- WHAT THE TASK REQUIRES -
Exactly as they appear, output all of the records. Skip any images.
'''
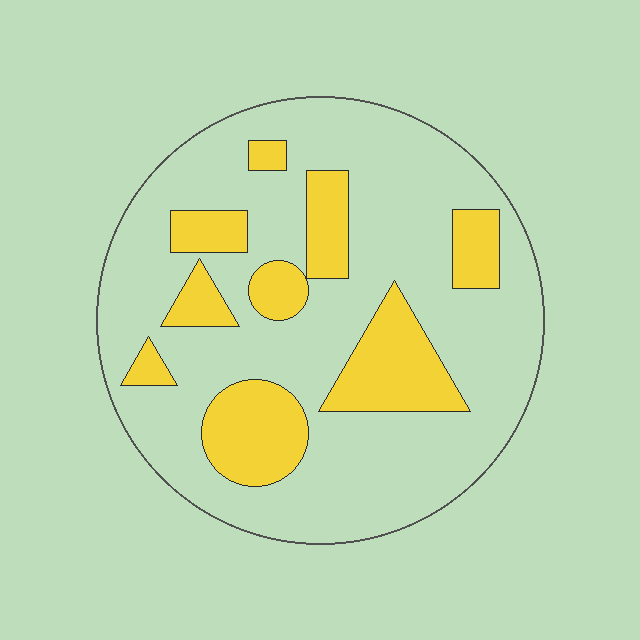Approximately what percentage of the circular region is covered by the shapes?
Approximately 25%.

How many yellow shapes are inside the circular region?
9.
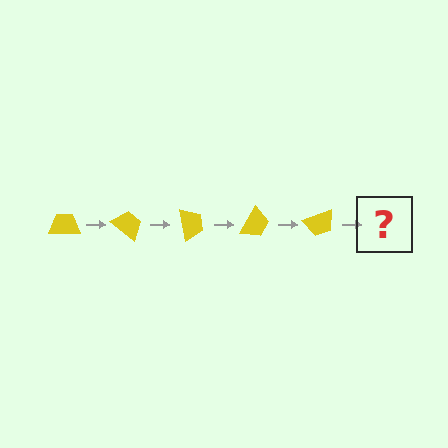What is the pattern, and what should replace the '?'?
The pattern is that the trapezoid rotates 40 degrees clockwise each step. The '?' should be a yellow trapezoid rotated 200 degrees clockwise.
'''
- FULL ANSWER -
Approximately what percentage of the circular region is covered by the shapes?
Approximately 25%.

How many yellow shapes are inside the circular region?
9.
What is the pattern, and what should replace the '?'?
The pattern is that the trapezoid rotates 40 degrees clockwise each step. The '?' should be a yellow trapezoid rotated 200 degrees clockwise.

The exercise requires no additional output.